Copy all of the material word for word, except for the pictures.

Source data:
** START **

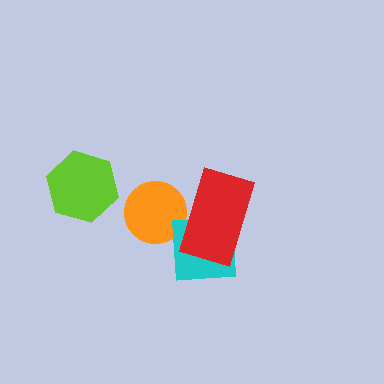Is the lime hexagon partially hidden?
No, no other shape covers it.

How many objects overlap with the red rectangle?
1 object overlaps with the red rectangle.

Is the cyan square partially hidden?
Yes, it is partially covered by another shape.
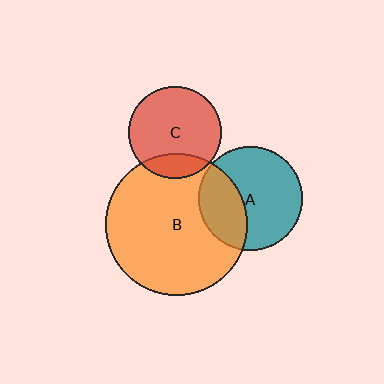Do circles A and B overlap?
Yes.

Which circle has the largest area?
Circle B (orange).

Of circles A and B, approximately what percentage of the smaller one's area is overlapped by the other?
Approximately 35%.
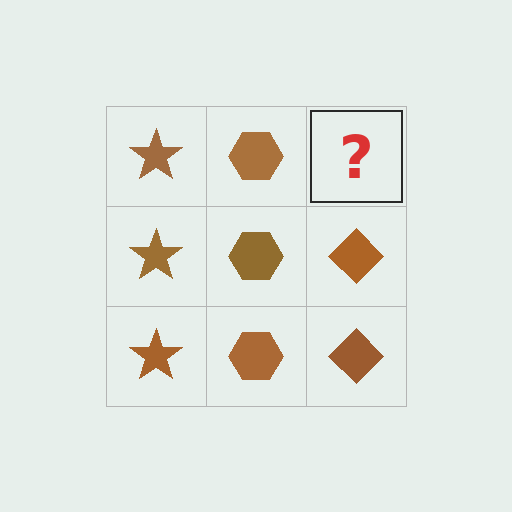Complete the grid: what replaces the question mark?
The question mark should be replaced with a brown diamond.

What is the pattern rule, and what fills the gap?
The rule is that each column has a consistent shape. The gap should be filled with a brown diamond.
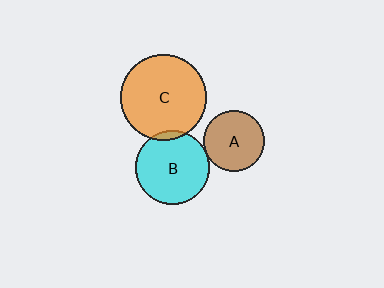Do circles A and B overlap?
Yes.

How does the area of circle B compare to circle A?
Approximately 1.5 times.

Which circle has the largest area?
Circle C (orange).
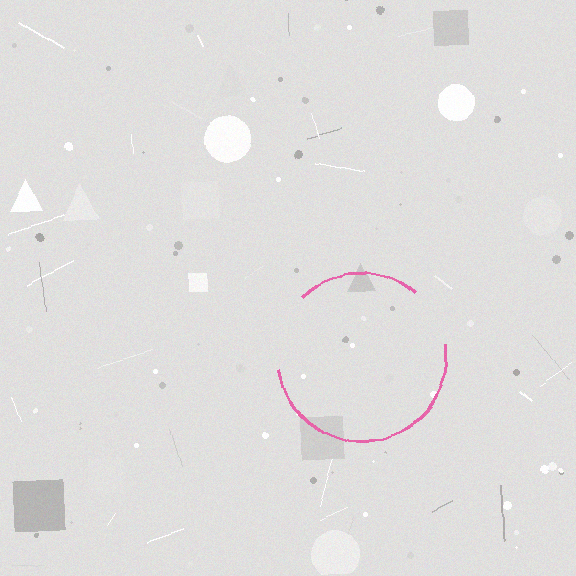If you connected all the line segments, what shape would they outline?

** END **

### SOLUTION TO THE PROBLEM
Is the lime hexagon partially hidden?
No, no other shape covers it.

How many objects overlap with the red rectangle?
1 object overlaps with the red rectangle.

Is the cyan square partially hidden?
Yes, it is partially covered by another shape.
Do circles A and B overlap?
Yes.

Which circle has the largest area?
Circle B (orange).

Of circles A and B, approximately what percentage of the smaller one's area is overlapped by the other?
Approximately 35%.
Complete the grid: what replaces the question mark?
The question mark should be replaced with a brown diamond.

What is the pattern rule, and what fills the gap?
The rule is that each column has a consistent shape. The gap should be filled with a brown diamond.
Do circles A and B overlap?
Yes.

How does the area of circle B compare to circle A?
Approximately 1.5 times.

Which circle has the largest area?
Circle C (orange).
If you connected all the line segments, what shape would they outline?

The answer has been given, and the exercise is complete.